### [Recorded data]
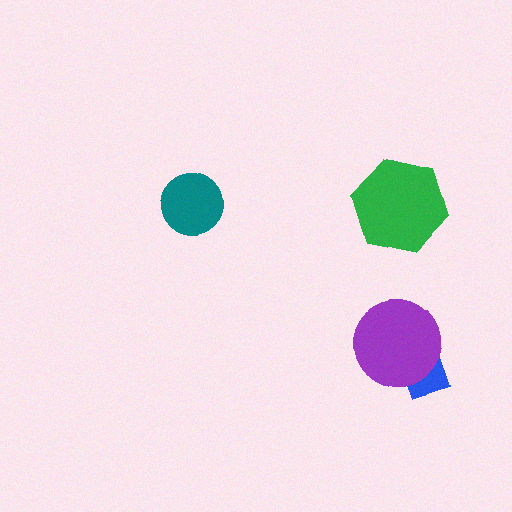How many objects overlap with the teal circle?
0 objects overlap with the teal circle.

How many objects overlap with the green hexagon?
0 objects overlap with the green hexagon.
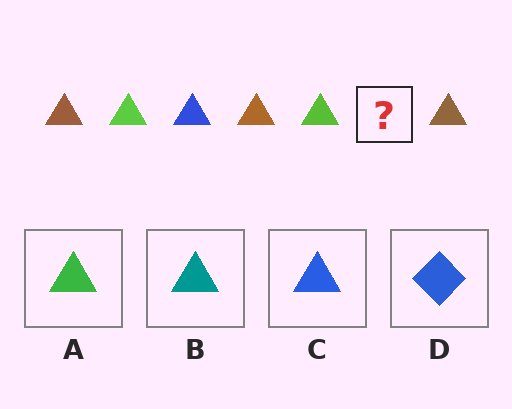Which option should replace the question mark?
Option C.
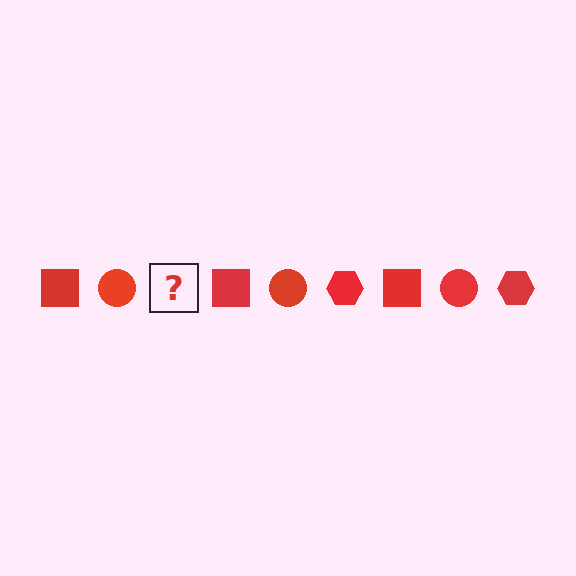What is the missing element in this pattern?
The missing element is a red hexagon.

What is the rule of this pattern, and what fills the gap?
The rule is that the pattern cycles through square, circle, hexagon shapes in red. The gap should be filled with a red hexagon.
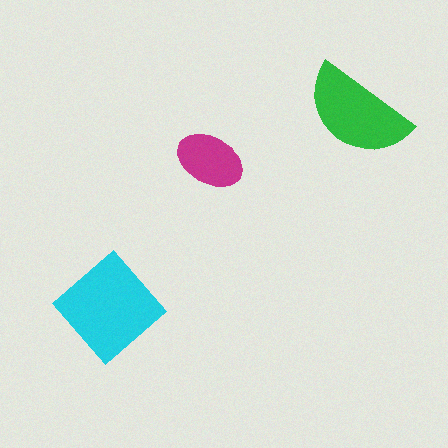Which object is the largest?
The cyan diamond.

### [What you will do]
The lines to repeat run from the line containing "Which option should" through the last line of the material above; give them exactly, without the pictures.

### [Final result]
Which option should replace the question mark?
Option C.
What is the missing element in this pattern?
The missing element is a red hexagon.

What is the rule of this pattern, and what fills the gap?
The rule is that the pattern cycles through square, circle, hexagon shapes in red. The gap should be filled with a red hexagon.
Which object is the largest?
The cyan diamond.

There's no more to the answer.